··· Provided entries

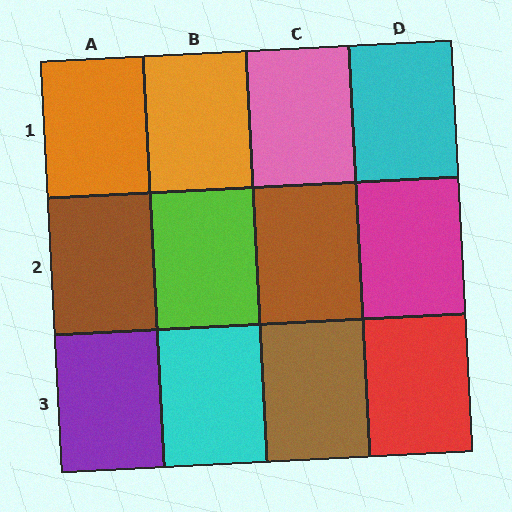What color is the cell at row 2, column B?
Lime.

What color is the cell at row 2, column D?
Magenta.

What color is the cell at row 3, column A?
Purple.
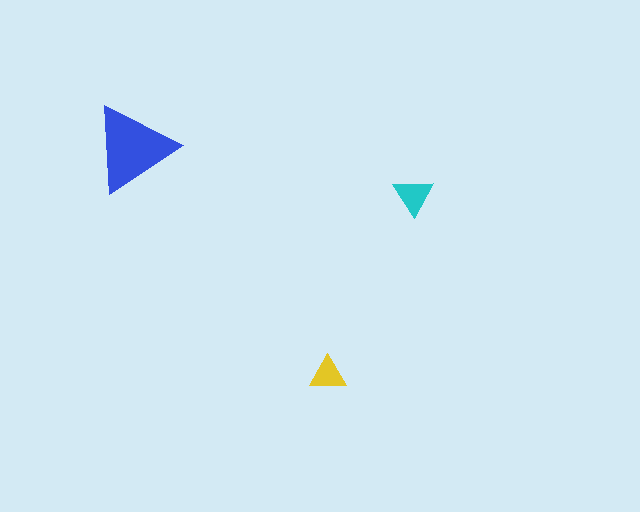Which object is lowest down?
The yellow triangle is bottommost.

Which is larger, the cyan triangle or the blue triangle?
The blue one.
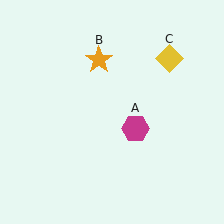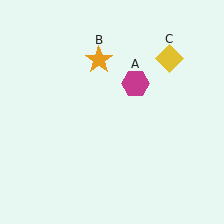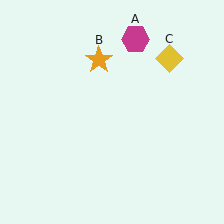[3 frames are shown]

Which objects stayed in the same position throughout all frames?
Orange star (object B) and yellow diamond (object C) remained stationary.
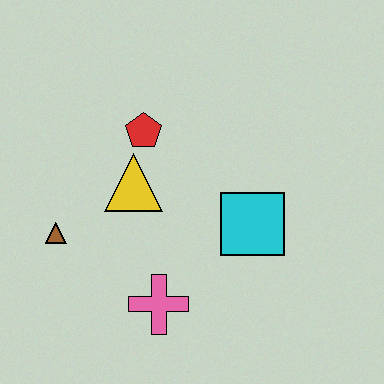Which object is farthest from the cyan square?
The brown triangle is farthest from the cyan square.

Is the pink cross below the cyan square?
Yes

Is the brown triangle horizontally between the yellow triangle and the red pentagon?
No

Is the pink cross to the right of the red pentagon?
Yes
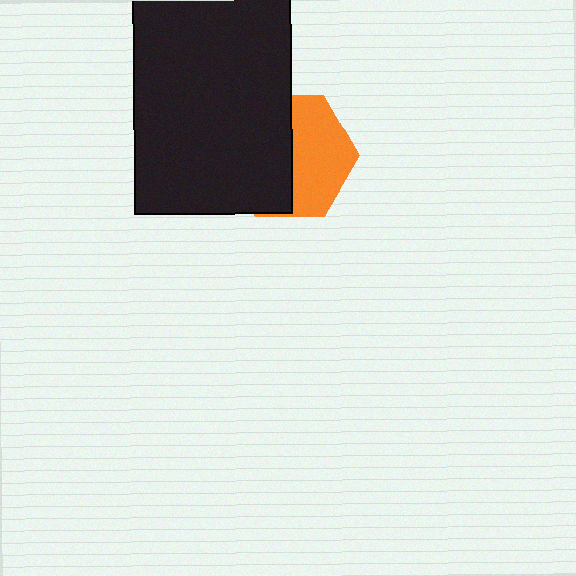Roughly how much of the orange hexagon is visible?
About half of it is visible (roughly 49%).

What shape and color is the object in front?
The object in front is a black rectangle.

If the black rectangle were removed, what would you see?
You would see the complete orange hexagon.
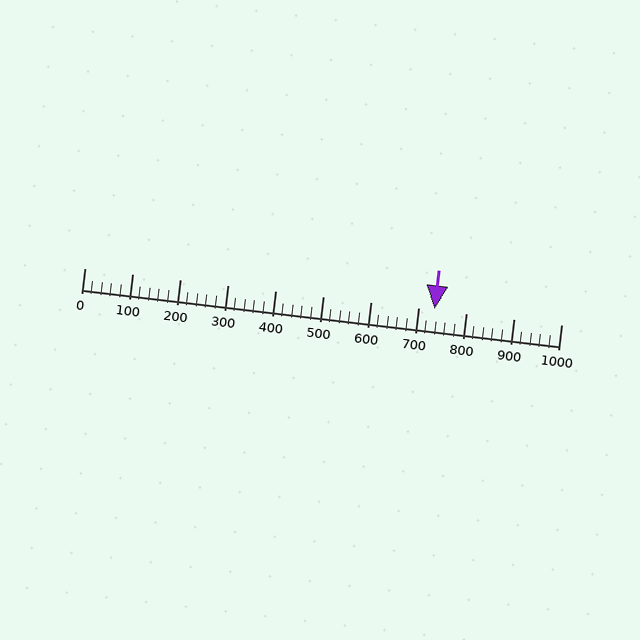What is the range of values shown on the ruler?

······
··· Provided entries

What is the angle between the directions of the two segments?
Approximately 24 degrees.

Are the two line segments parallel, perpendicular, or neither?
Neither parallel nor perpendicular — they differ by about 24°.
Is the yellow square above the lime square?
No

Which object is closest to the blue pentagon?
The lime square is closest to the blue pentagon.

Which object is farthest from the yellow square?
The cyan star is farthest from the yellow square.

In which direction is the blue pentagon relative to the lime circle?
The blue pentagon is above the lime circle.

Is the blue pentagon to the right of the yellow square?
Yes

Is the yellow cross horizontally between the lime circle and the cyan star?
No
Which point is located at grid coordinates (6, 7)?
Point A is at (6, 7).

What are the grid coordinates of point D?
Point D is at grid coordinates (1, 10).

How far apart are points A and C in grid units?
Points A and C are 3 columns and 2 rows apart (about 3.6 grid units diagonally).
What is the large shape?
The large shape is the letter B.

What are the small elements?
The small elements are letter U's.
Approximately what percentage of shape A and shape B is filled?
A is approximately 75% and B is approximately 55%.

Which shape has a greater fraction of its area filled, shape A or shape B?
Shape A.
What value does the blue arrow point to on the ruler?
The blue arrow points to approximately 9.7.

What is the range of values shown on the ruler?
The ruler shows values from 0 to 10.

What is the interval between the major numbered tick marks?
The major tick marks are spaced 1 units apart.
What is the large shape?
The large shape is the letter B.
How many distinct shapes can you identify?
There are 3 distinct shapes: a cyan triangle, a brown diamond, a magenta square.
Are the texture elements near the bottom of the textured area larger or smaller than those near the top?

······
··· Provided entries

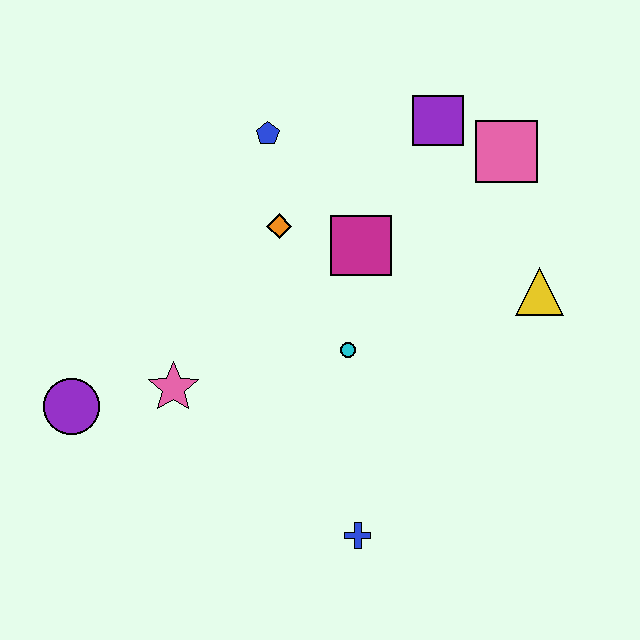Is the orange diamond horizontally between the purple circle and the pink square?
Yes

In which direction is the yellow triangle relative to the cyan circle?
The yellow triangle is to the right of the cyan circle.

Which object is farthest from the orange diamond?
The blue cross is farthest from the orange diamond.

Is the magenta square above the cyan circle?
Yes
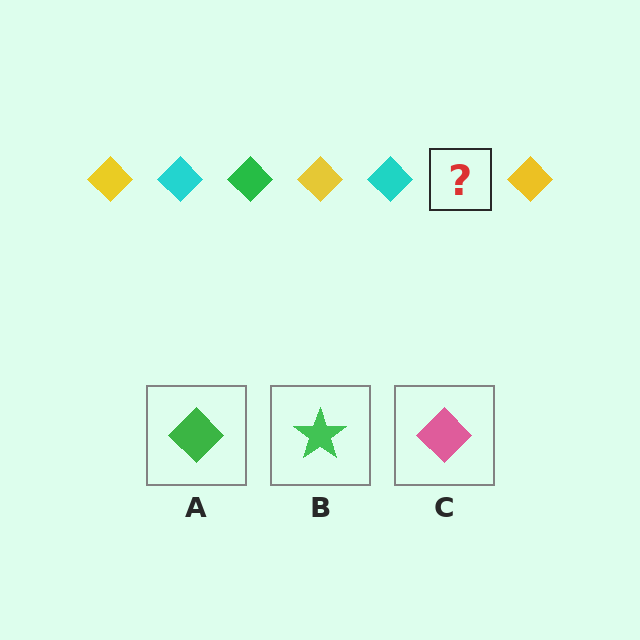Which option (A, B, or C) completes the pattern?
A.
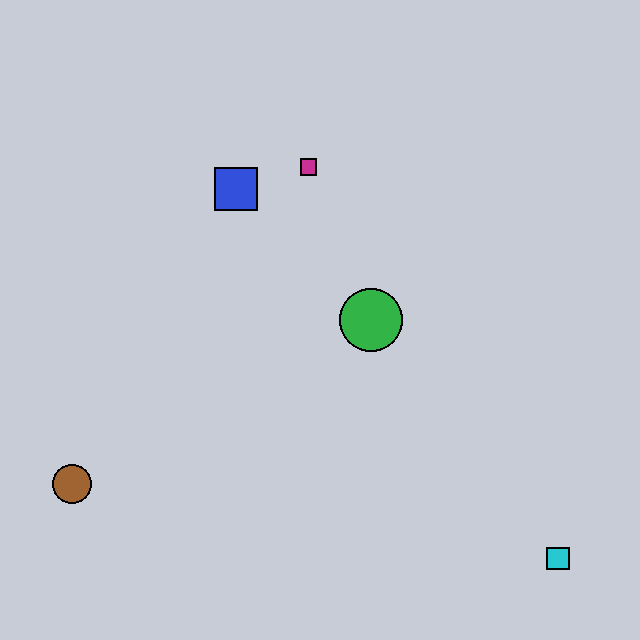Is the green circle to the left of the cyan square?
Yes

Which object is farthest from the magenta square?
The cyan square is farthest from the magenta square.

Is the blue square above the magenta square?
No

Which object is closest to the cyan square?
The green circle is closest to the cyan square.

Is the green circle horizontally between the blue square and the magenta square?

······

_Job:_
From the line with "Which object is farthest from the magenta" through the line with "Is the green circle horizontally", set down every line exactly and nothing besides.

_The answer:_
Which object is farthest from the magenta square?
The cyan square is farthest from the magenta square.

Is the blue square above the magenta square?
No

Which object is closest to the cyan square?
The green circle is closest to the cyan square.

Is the green circle horizontally between the blue square and the magenta square?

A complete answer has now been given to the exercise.